[YOUR INSTRUCTIONS]: Output all the data exactly. Pictures do not belong in the copy.

□ □ □ □ □ □ □

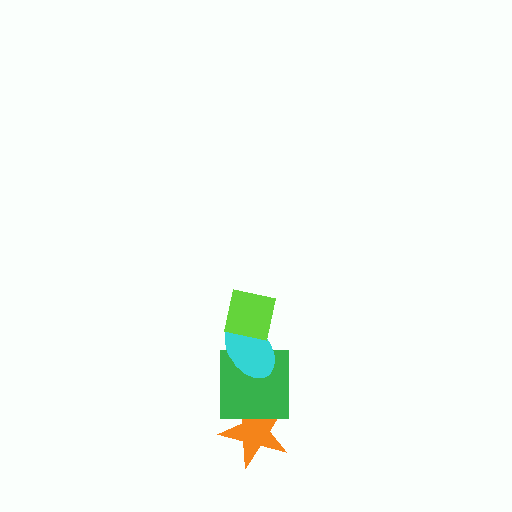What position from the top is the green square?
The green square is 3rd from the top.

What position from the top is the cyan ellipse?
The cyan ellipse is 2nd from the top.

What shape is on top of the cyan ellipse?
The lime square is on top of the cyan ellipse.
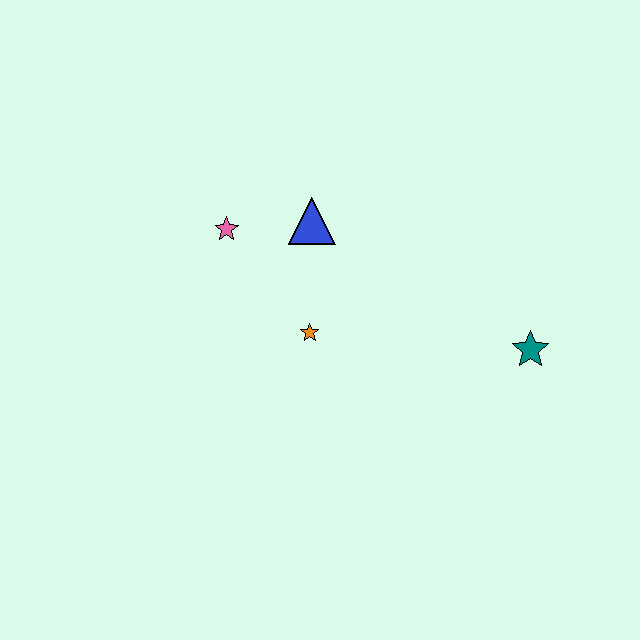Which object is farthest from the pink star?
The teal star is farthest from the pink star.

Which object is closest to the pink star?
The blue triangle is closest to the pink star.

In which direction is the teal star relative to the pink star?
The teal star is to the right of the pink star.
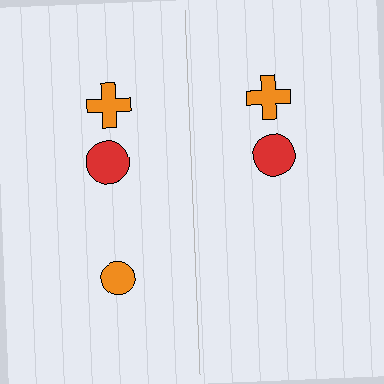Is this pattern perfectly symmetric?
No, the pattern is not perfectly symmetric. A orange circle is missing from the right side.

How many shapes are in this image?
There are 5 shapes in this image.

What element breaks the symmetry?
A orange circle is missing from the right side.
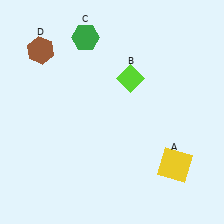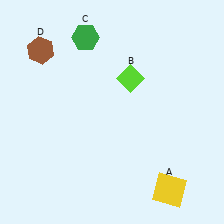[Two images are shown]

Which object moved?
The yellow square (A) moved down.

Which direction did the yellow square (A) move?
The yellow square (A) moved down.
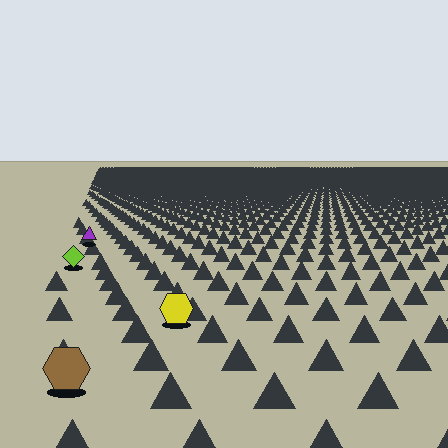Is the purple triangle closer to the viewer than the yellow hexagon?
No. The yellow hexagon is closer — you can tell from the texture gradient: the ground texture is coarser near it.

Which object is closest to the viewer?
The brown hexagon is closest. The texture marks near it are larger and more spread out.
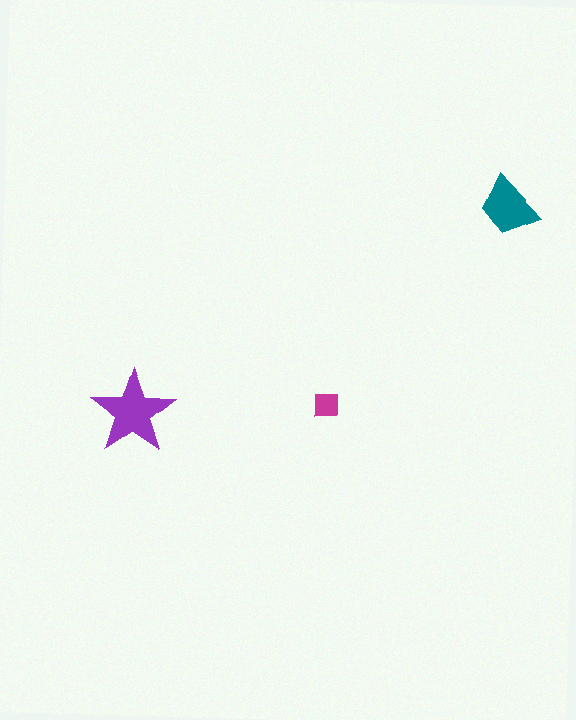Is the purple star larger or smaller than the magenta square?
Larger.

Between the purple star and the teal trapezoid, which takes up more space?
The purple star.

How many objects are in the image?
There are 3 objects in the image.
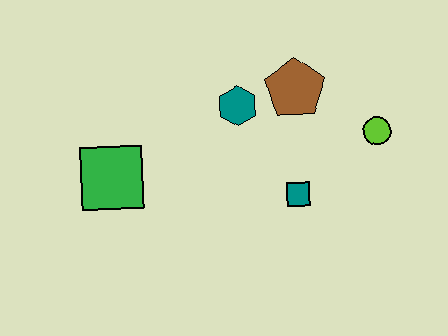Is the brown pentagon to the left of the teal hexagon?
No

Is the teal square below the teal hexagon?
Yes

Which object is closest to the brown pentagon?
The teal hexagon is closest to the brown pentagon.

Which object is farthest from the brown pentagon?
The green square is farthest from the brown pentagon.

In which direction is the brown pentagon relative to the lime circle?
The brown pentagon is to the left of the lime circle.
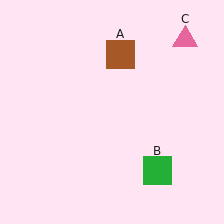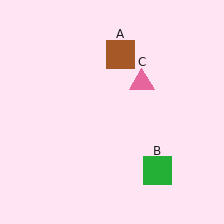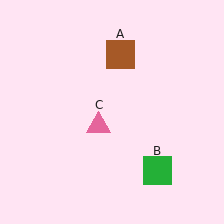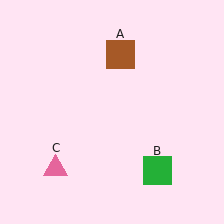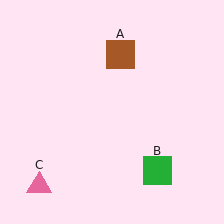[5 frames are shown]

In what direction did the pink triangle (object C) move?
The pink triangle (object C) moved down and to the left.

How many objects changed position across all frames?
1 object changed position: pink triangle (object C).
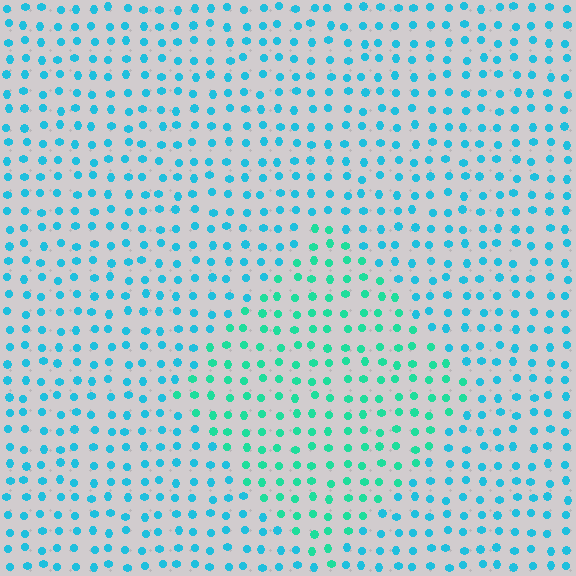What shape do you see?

□ □ □ □ □ □ □

[EXERCISE RESULT]:
What position from the top is the green square?
The green square is 3rd from the top.

What position from the top is the cyan ellipse?
The cyan ellipse is 2nd from the top.

What shape is on top of the cyan ellipse?
The lime square is on top of the cyan ellipse.
Which object is farthest from the pink star?
The teal star is farthest from the pink star.

Which object is closest to the pink star?
The blue triangle is closest to the pink star.

In which direction is the teal star relative to the pink star?
The teal star is to the right of the pink star.
Is this pattern perfectly symmetric?
No, the pattern is not perfectly symmetric. A orange circle is missing from the right side.

How many shapes are in this image?
There are 5 shapes in this image.

What element breaks the symmetry?
A orange circle is missing from the right side.
[Two images are shown]

Which object moved?
The yellow square (A) moved down.

Which direction did the yellow square (A) move?
The yellow square (A) moved down.
Is the purple triangle closer to the viewer than the yellow hexagon?
No. The yellow hexagon is closer — you can tell from the texture gradient: the ground texture is coarser near it.

Which object is closest to the viewer?
The brown hexagon is closest. The texture marks near it are larger and more spread out.
Is the purple star larger or smaller than the magenta square?
Larger.

Between the purple star and the teal trapezoid, which takes up more space?
The purple star.

How many objects are in the image?
There are 3 objects in the image.
Is the brown pentagon to the left of the teal hexagon?
No

Is the teal square below the teal hexagon?
Yes

Which object is closest to the brown pentagon?
The teal hexagon is closest to the brown pentagon.

Which object is farthest from the brown pentagon?
The green square is farthest from the brown pentagon.

In which direction is the brown pentagon relative to the lime circle?
The brown pentagon is to the left of the lime circle.
[5 frames are shown]

In what direction did the pink triangle (object C) move?
The pink triangle (object C) moved down and to the left.

How many objects changed position across all frames?
1 object changed position: pink triangle (object C).
What shape do you see?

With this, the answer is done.